Reproduce the records below exactly as they appear, omitting any pictures they contain.

Collection entries
■ ■ ■ ■ ■
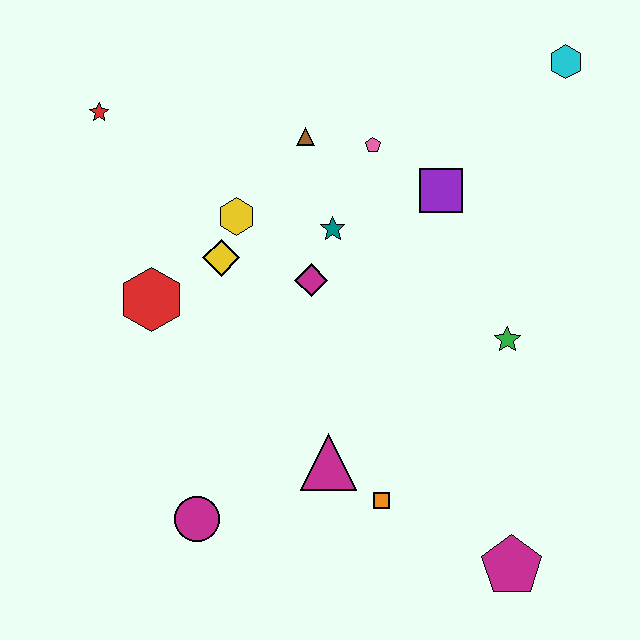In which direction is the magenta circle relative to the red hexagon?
The magenta circle is below the red hexagon.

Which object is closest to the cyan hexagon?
The purple square is closest to the cyan hexagon.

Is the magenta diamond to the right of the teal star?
No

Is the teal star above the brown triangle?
No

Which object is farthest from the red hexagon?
The cyan hexagon is farthest from the red hexagon.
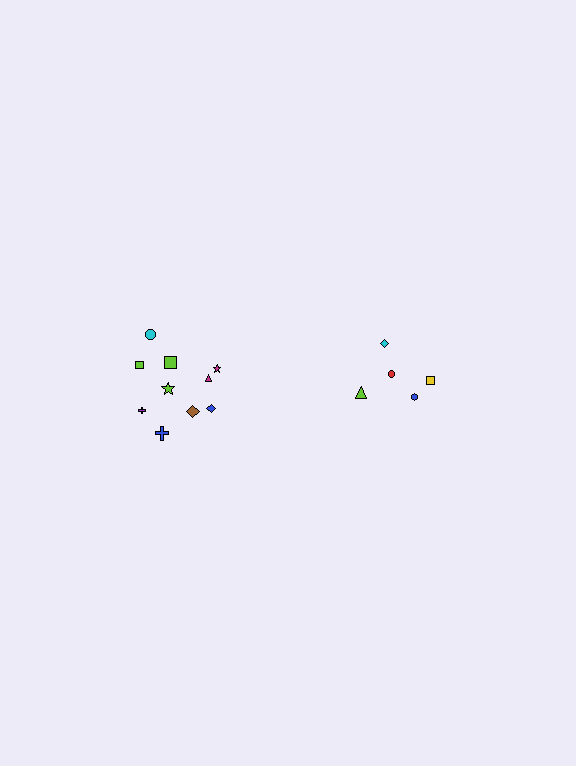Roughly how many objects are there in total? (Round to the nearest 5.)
Roughly 15 objects in total.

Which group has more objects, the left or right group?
The left group.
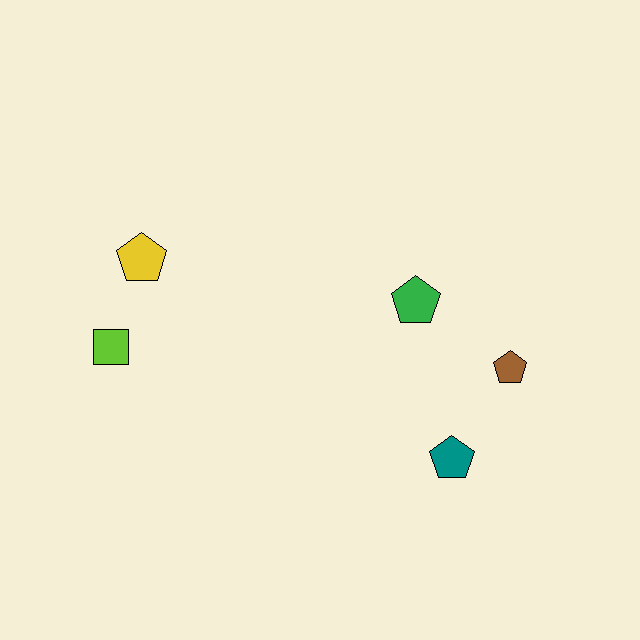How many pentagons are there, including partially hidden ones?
There are 4 pentagons.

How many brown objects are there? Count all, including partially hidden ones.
There is 1 brown object.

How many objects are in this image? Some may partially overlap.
There are 5 objects.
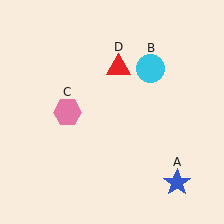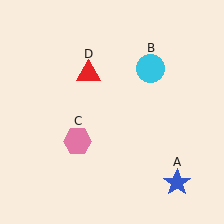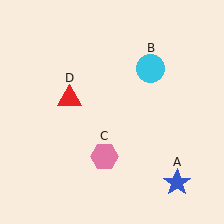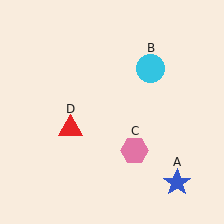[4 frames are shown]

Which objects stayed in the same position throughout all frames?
Blue star (object A) and cyan circle (object B) remained stationary.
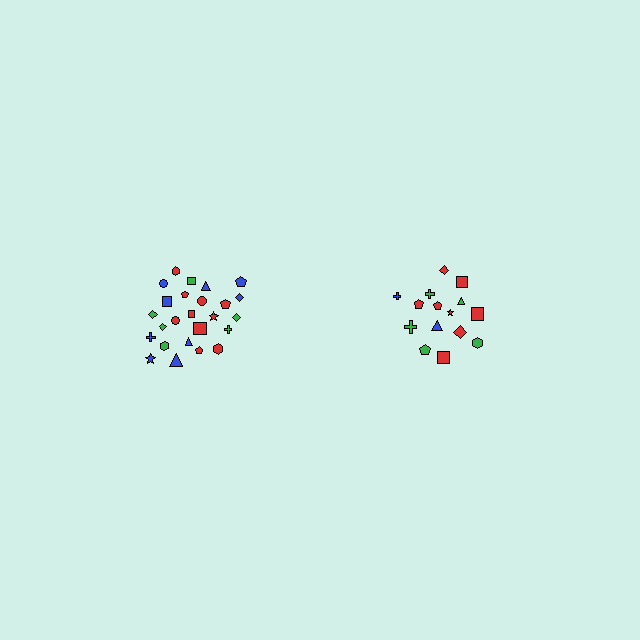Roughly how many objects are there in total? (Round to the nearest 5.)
Roughly 40 objects in total.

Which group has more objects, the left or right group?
The left group.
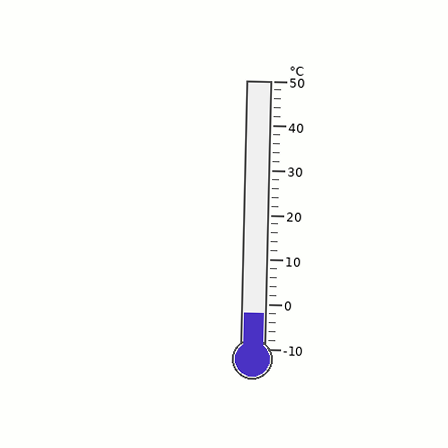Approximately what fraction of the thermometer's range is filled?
The thermometer is filled to approximately 15% of its range.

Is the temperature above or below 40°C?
The temperature is below 40°C.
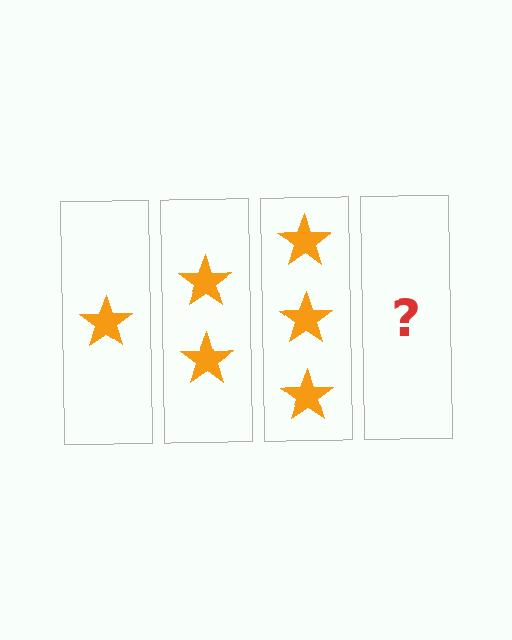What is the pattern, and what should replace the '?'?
The pattern is that each step adds one more star. The '?' should be 4 stars.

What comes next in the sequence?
The next element should be 4 stars.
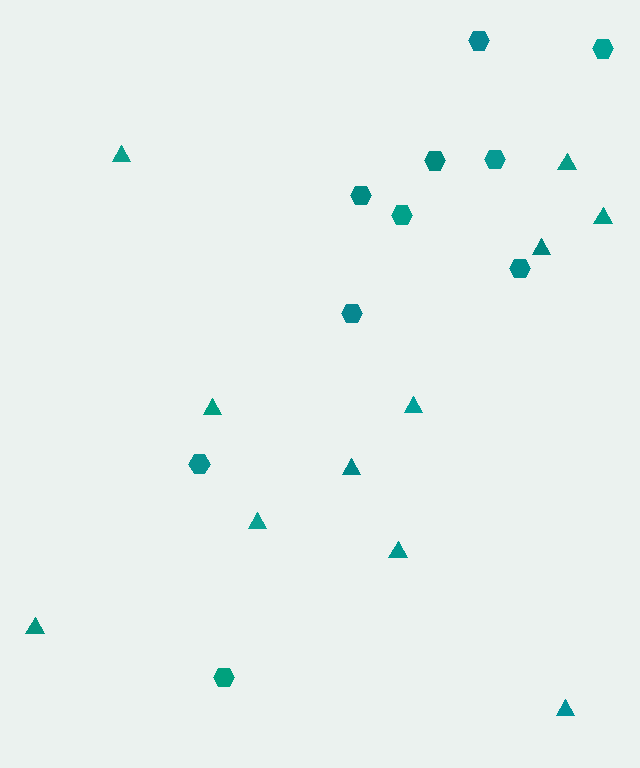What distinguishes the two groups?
There are 2 groups: one group of hexagons (10) and one group of triangles (11).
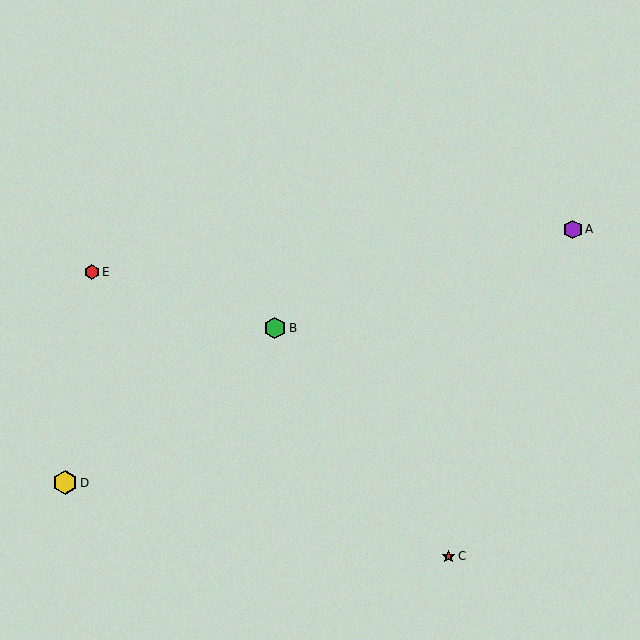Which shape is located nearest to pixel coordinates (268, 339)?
The green hexagon (labeled B) at (275, 328) is nearest to that location.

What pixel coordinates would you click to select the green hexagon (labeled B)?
Click at (275, 328) to select the green hexagon B.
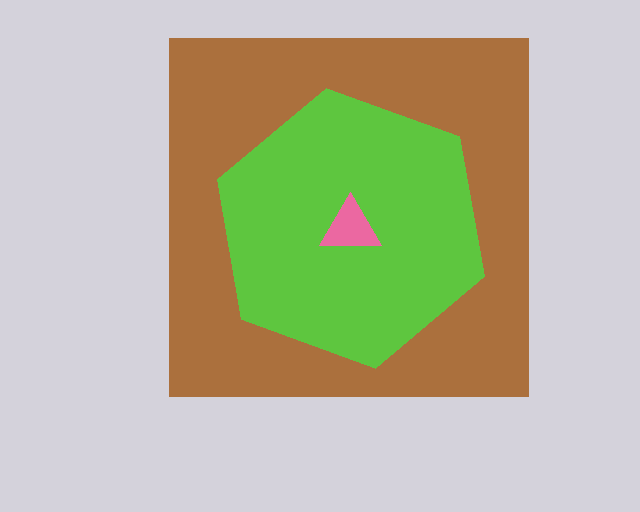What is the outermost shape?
The brown square.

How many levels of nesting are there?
3.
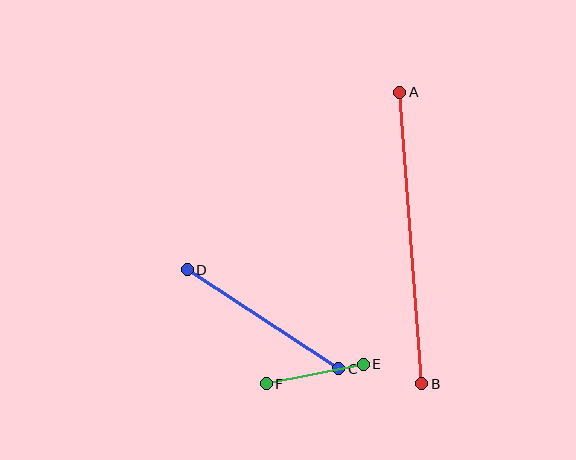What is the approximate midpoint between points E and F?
The midpoint is at approximately (315, 374) pixels.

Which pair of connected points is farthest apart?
Points A and B are farthest apart.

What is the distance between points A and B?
The distance is approximately 292 pixels.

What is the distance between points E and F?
The distance is approximately 99 pixels.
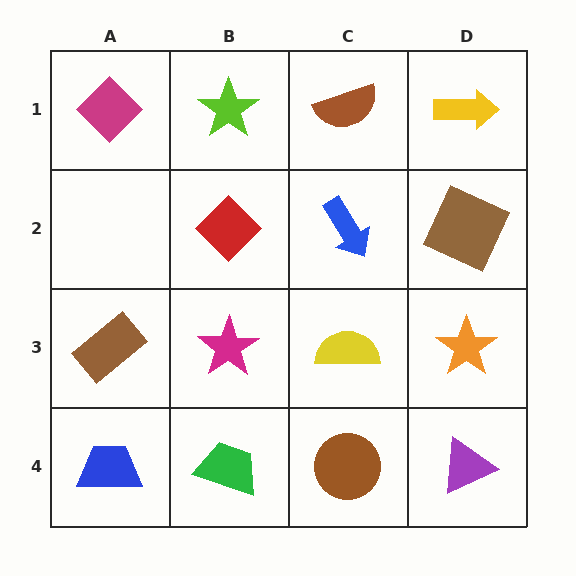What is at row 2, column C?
A blue arrow.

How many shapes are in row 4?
4 shapes.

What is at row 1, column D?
A yellow arrow.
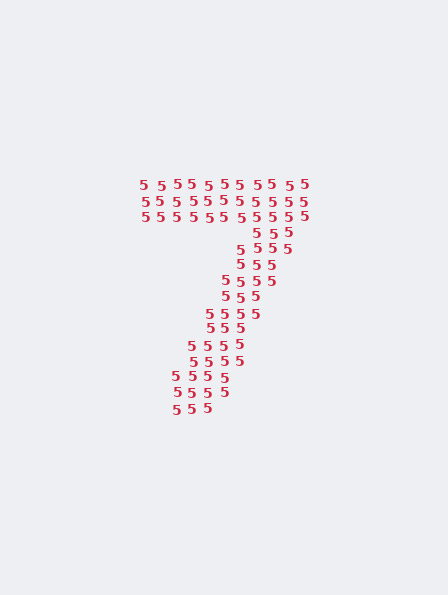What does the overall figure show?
The overall figure shows the digit 7.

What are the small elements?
The small elements are digit 5's.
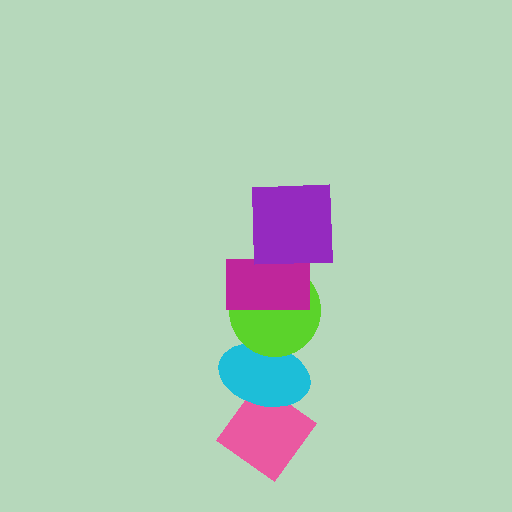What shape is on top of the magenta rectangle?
The purple square is on top of the magenta rectangle.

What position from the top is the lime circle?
The lime circle is 3rd from the top.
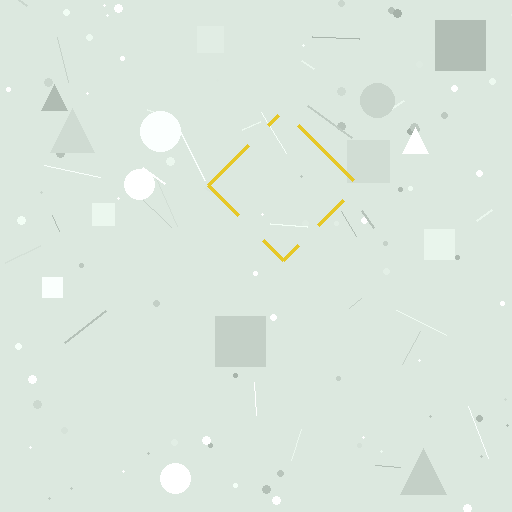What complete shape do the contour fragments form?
The contour fragments form a diamond.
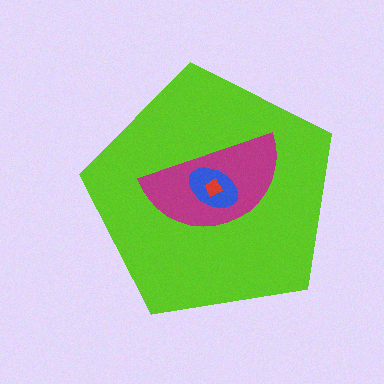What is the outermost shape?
The lime pentagon.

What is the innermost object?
The red square.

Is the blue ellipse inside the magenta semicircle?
Yes.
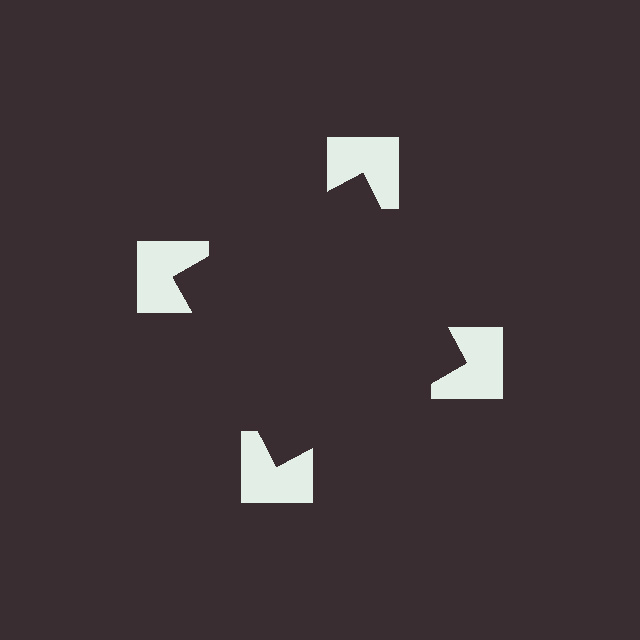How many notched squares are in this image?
There are 4 — one at each vertex of the illusory square.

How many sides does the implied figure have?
4 sides.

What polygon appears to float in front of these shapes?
An illusory square — its edges are inferred from the aligned wedge cuts in the notched squares, not physically drawn.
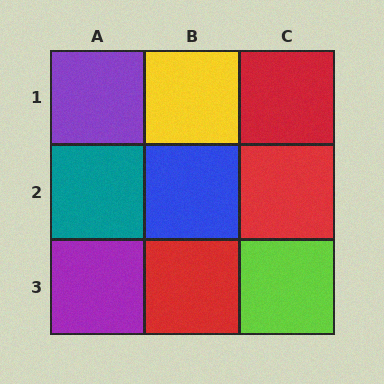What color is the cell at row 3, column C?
Lime.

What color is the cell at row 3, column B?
Red.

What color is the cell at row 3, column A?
Purple.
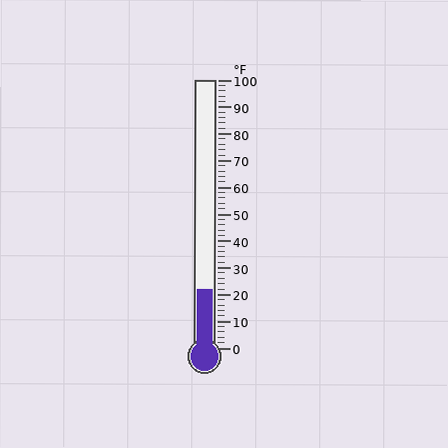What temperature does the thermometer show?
The thermometer shows approximately 22°F.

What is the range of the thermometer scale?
The thermometer scale ranges from 0°F to 100°F.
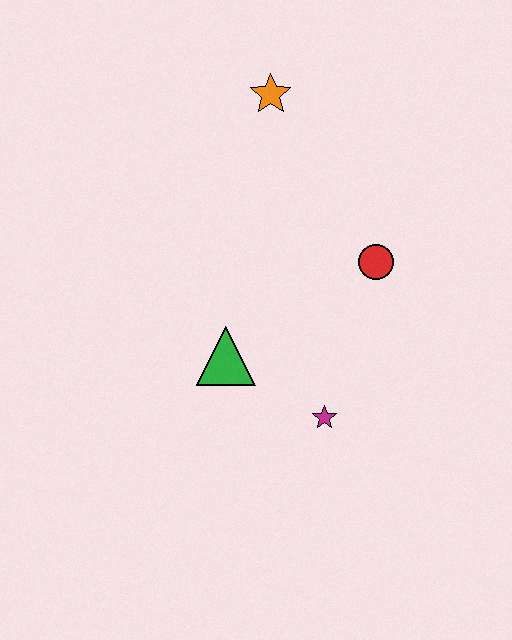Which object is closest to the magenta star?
The green triangle is closest to the magenta star.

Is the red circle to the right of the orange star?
Yes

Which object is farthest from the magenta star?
The orange star is farthest from the magenta star.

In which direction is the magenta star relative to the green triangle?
The magenta star is to the right of the green triangle.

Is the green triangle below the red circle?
Yes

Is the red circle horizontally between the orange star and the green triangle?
No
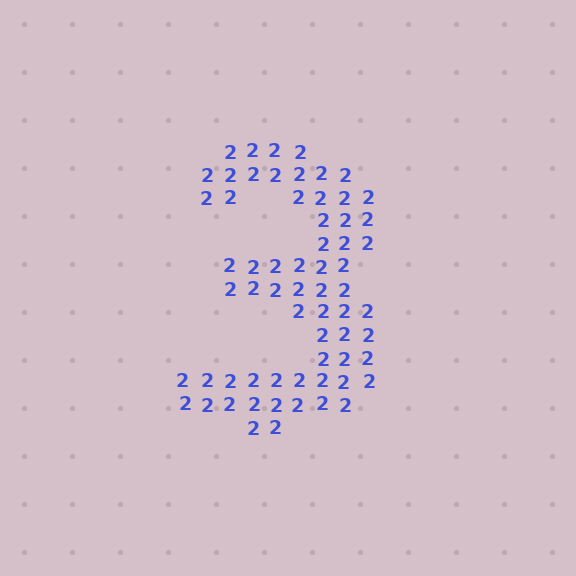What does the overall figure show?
The overall figure shows the digit 3.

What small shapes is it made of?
It is made of small digit 2's.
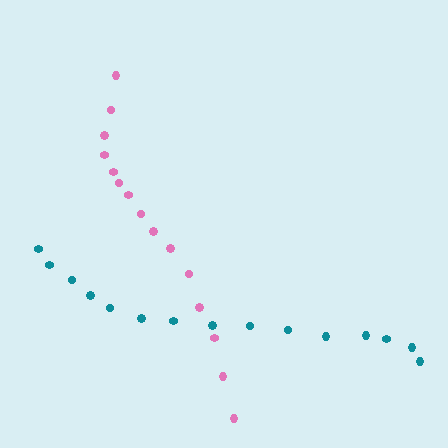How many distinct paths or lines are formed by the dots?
There are 2 distinct paths.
■ ■ ■ ■ ■
> OUTPUT BELOW:
In which direction is the magenta circle relative to the red hexagon?
The magenta circle is below the red hexagon.

Which object is closest to the cyan hexagon?
The purple square is closest to the cyan hexagon.

Is the magenta diamond to the right of the teal star?
No

Is the teal star above the brown triangle?
No

Which object is farthest from the red hexagon?
The cyan hexagon is farthest from the red hexagon.
Roughly how many objects are there in total? (Round to the nearest 5.)
Roughly 15 objects in total.

Which group has more objects, the left or right group?
The left group.
How many pentagons are there, including partially hidden ones?
There are 4 pentagons.

How many brown objects are there? Count all, including partially hidden ones.
There is 1 brown object.

How many objects are in this image? Some may partially overlap.
There are 5 objects.
[4 frames are shown]

Which objects stayed in the same position throughout all frames?
Blue star (object A) and cyan circle (object B) remained stationary.
Roughly how many objects are there in total? (Round to the nearest 5.)
Roughly 40 objects in total.

Which group has more objects, the left or right group?
The left group.
Approximately what fraction of the thermometer's range is filled?
The thermometer is filled to approximately 15% of its range.

Is the temperature above or below 40°C?
The temperature is below 40°C.
What is the pattern, and what should replace the '?'?
The pattern is that each step adds one more star. The '?' should be 4 stars.

What comes next in the sequence?
The next element should be 4 stars.
What distinguishes the two groups?
There are 2 groups: one group of hexagons (10) and one group of triangles (11).
Which shape is located nearest to pixel coordinates (268, 339)?
The green hexagon (labeled B) at (275, 328) is nearest to that location.

What pixel coordinates would you click to select the green hexagon (labeled B)?
Click at (275, 328) to select the green hexagon B.
What is the outermost shape?
The brown square.

How many levels of nesting are there?
3.
What is the approximate midpoint between points E and F?
The midpoint is at approximately (315, 374) pixels.

Which pair of connected points is farthest apart?
Points A and B are farthest apart.

What is the distance between points A and B?
The distance is approximately 292 pixels.

What is the distance between points E and F?
The distance is approximately 99 pixels.
What is at row 2, column C?
A blue arrow.

How many shapes are in row 4?
4 shapes.

What is at row 1, column D?
A yellow arrow.
What does the overall figure show?
The overall figure shows the digit 7.

What are the small elements?
The small elements are digit 5's.
What shape is on top of the magenta rectangle?
The purple square is on top of the magenta rectangle.

What position from the top is the lime circle?
The lime circle is 3rd from the top.
What complete shape do the contour fragments form?
The contour fragments form a diamond.
What is the outermost shape?
The lime pentagon.

What is the innermost object?
The red square.

Is the blue ellipse inside the magenta semicircle?
Yes.
How many notched squares are in this image?
There are 4 — one at each vertex of the illusory square.

How many sides does the implied figure have?
4 sides.

What polygon appears to float in front of these shapes?
An illusory square — its edges are inferred from the aligned wedge cuts in the notched squares, not physically drawn.
What color is the cell at row 3, column C?
Lime.

What color is the cell at row 3, column B?
Red.

What color is the cell at row 3, column A?
Purple.
What temperature does the thermometer show?
The thermometer shows approximately 22°F.

What is the range of the thermometer scale?
The thermometer scale ranges from 0°F to 100°F.
Which object is closest to the magenta star?
The green triangle is closest to the magenta star.

Is the red circle to the right of the orange star?
Yes

Which object is farthest from the magenta star?
The orange star is farthest from the magenta star.

In which direction is the magenta star relative to the green triangle?
The magenta star is to the right of the green triangle.

Is the green triangle below the red circle?
Yes

Is the red circle horizontally between the orange star and the green triangle?
No
What does the overall figure show?
The overall figure shows the digit 3.

What small shapes is it made of?
It is made of small digit 2's.
How many distinct paths or lines are formed by the dots?
There are 2 distinct paths.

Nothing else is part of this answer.